Start of Entries

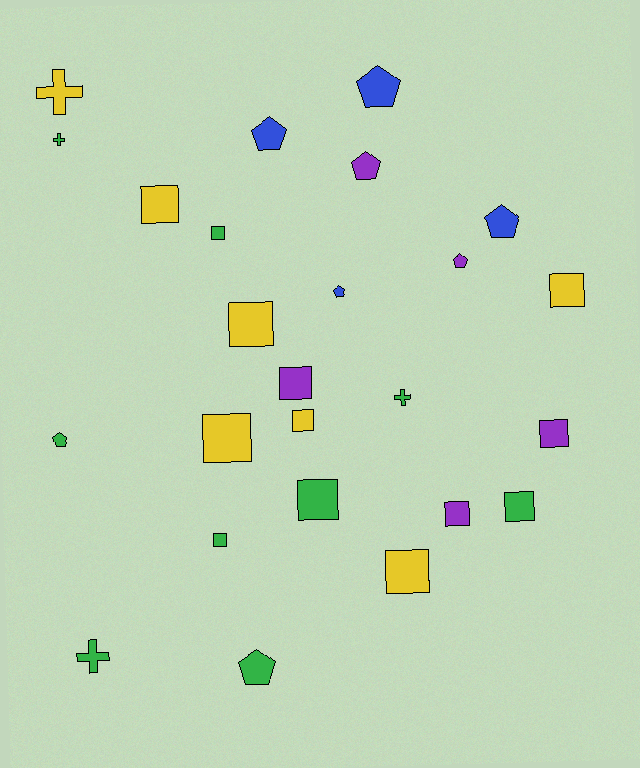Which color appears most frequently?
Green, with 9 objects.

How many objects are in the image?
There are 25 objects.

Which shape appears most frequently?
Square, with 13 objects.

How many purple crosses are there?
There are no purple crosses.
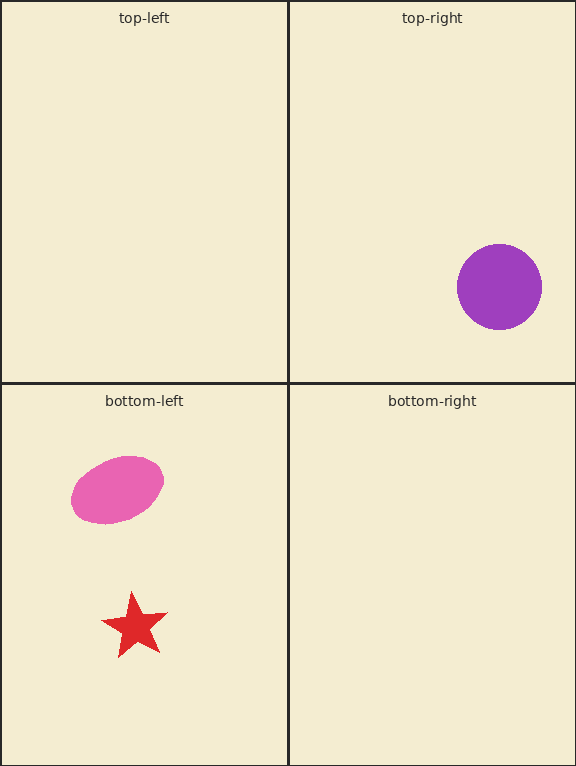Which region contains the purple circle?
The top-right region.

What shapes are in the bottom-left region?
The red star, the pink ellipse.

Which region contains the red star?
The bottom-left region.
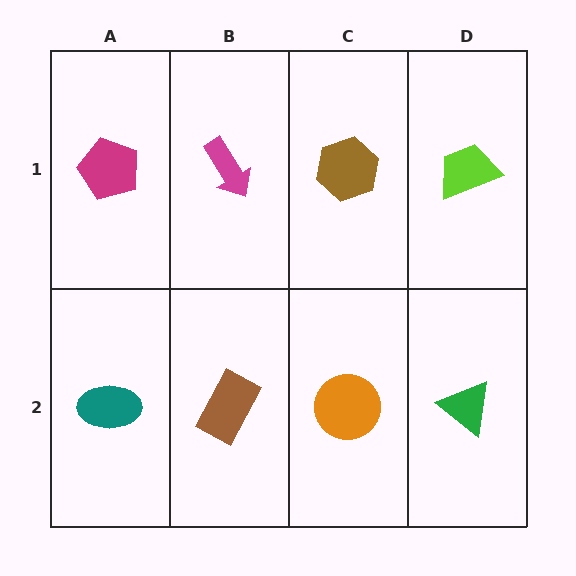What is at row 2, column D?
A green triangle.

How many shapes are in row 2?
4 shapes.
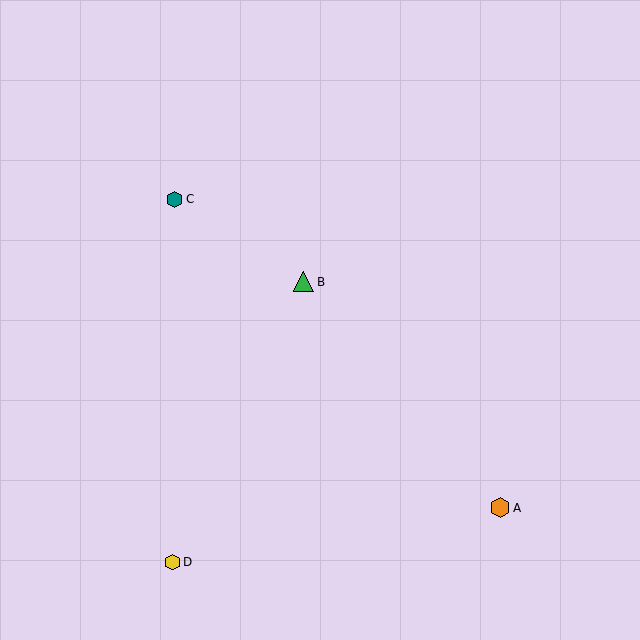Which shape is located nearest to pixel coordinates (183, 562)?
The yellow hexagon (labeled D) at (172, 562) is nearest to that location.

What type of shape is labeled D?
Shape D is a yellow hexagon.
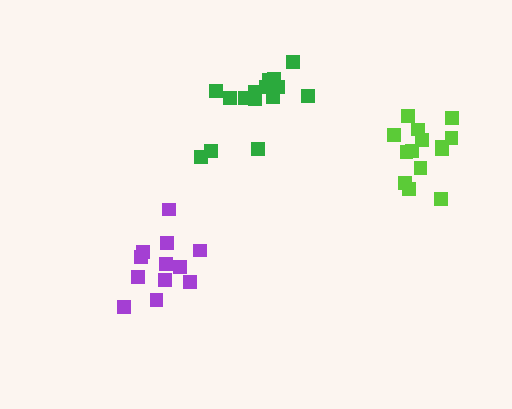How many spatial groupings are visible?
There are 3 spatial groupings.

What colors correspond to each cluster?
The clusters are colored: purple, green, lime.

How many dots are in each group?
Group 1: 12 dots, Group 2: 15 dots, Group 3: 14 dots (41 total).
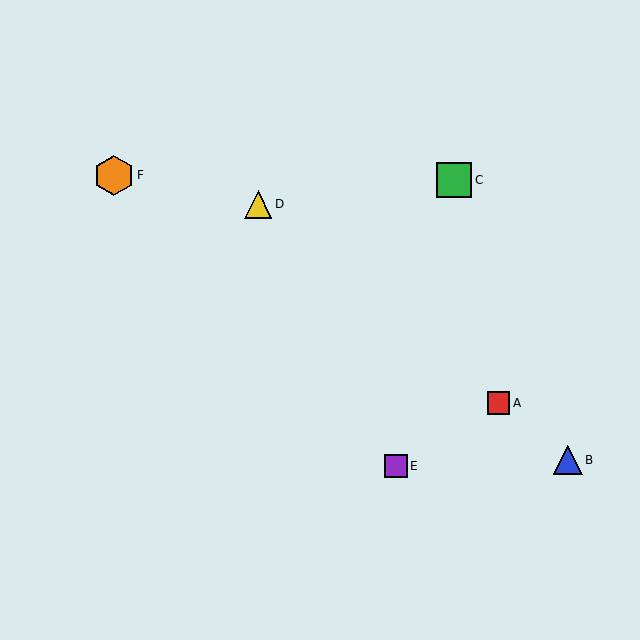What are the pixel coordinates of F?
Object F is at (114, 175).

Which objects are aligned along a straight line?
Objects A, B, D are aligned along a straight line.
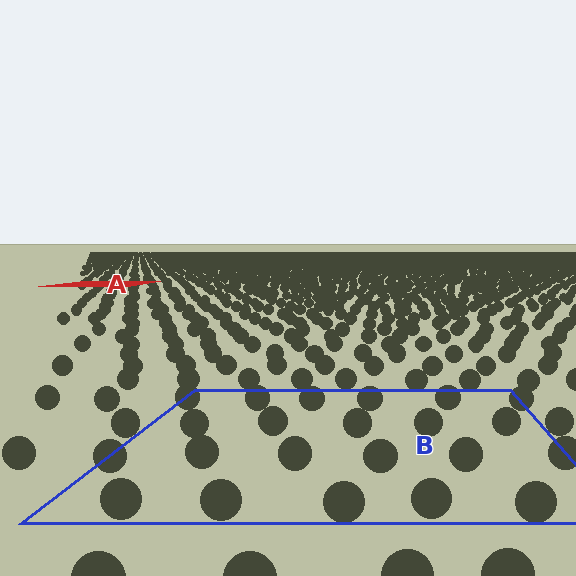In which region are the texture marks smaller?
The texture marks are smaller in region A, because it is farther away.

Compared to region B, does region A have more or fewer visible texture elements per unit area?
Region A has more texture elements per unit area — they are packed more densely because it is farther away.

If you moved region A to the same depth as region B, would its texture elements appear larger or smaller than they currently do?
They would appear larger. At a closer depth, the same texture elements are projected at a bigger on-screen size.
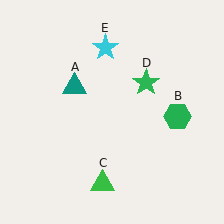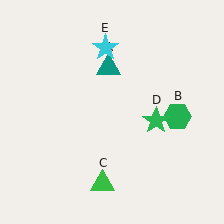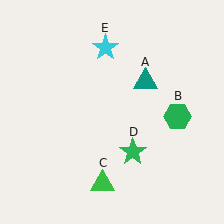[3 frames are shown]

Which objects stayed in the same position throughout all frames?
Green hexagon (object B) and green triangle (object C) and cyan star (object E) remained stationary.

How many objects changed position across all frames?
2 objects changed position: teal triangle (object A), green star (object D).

End of Entries
Start of Entries

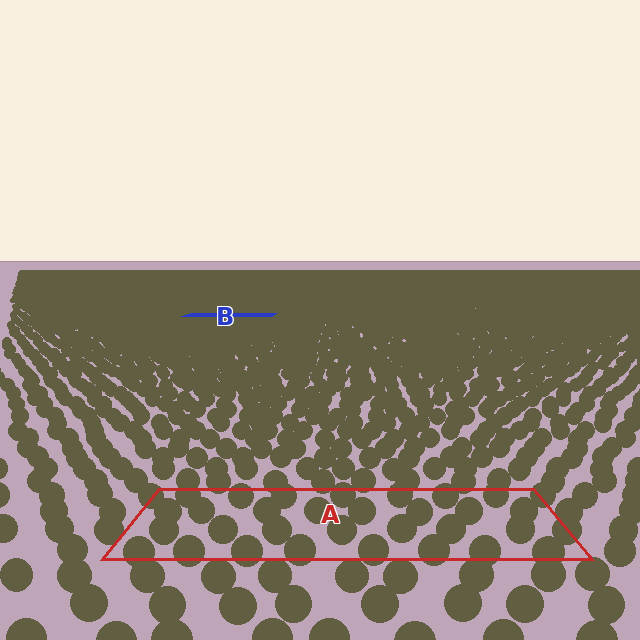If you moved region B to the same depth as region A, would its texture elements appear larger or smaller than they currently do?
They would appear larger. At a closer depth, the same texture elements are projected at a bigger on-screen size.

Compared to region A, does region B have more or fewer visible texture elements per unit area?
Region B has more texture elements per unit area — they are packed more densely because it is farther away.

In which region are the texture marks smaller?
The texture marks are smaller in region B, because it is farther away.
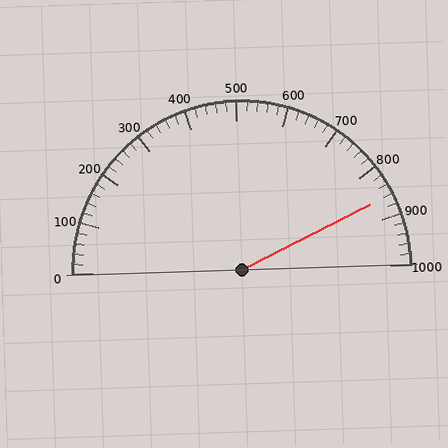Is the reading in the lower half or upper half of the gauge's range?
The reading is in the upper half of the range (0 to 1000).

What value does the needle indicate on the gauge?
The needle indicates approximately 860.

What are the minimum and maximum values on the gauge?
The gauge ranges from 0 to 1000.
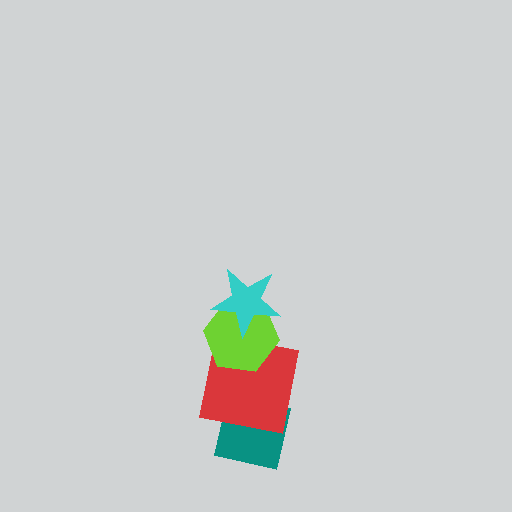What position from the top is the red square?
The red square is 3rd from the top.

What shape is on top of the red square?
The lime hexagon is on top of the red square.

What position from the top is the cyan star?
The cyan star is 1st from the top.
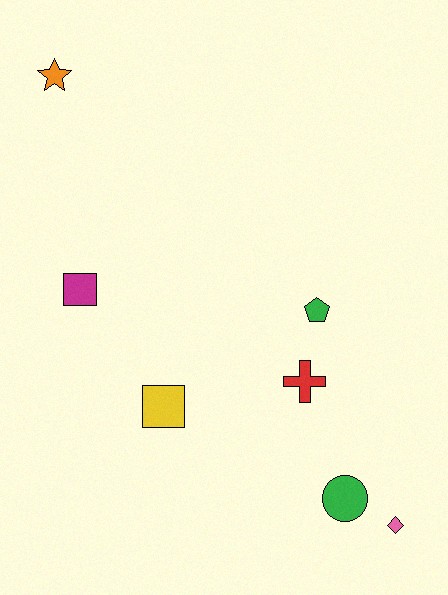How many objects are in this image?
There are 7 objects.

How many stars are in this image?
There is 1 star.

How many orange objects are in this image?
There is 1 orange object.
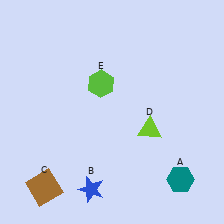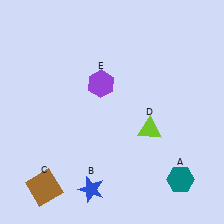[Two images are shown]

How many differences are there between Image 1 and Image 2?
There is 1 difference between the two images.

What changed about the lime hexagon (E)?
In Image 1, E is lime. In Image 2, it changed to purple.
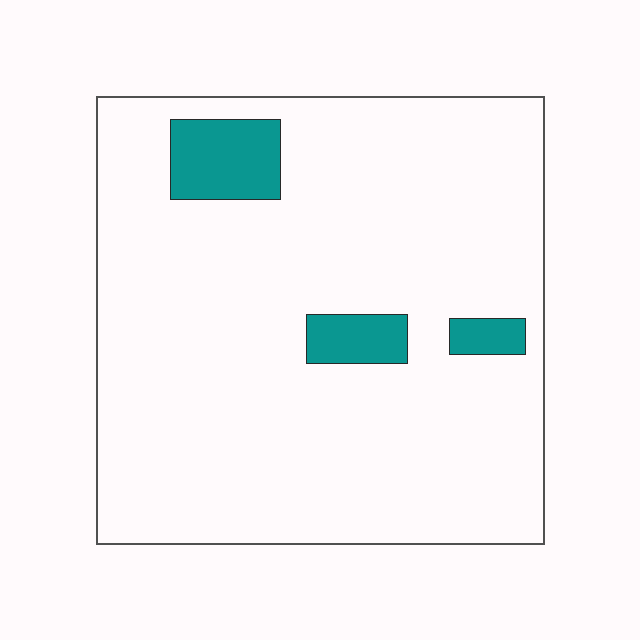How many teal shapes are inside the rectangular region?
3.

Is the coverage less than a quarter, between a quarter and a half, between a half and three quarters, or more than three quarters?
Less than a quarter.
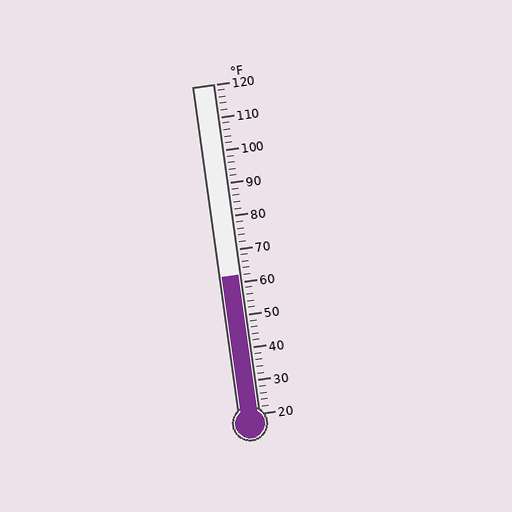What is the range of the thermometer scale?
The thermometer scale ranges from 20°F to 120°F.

End of Entries
Start of Entries

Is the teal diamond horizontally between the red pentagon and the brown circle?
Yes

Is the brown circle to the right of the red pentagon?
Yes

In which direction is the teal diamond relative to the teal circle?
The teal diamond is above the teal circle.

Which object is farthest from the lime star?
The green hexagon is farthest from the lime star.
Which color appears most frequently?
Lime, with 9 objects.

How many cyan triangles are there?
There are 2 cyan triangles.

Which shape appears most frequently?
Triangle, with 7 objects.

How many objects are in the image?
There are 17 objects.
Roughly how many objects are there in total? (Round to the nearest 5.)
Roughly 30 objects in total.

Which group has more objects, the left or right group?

End of Entries

● **Task to complete**
Return exactly the lines from the one with "Which shape is" to the one with "[3 frames are shown]", inclusive, and nothing else; skip the pictures.

● **Exercise answer**
Which shape is located nearest to pixel coordinates (183, 562)?
The yellow hexagon (labeled D) at (172, 562) is nearest to that location.

What type of shape is labeled D?
Shape D is a yellow hexagon.
How many spatial groupings are visible?
There are 3 spatial groupings.

What colors correspond to each cluster?
The clusters are colored: purple, green, lime.

How many dots are in each group?
Group 1: 12 dots, Group 2: 15 dots, Group 3: 14 dots (41 total).
What are the pixel coordinates of F?
Object F is at (114, 175).

Which objects are aligned along a straight line?
Objects A, B, D are aligned along a straight line.
In which region are the texture marks smaller?
The texture marks are smaller in region A, because it is farther away.

Compared to region B, does region A have more or fewer visible texture elements per unit area?
Region A has more texture elements per unit area — they are packed more densely because it is farther away.

If you moved region A to the same depth as region B, would its texture elements appear larger or smaller than they currently do?
They would appear larger. At a closer depth, the same texture elements are projected at a bigger on-screen size.
[3 frames are shown]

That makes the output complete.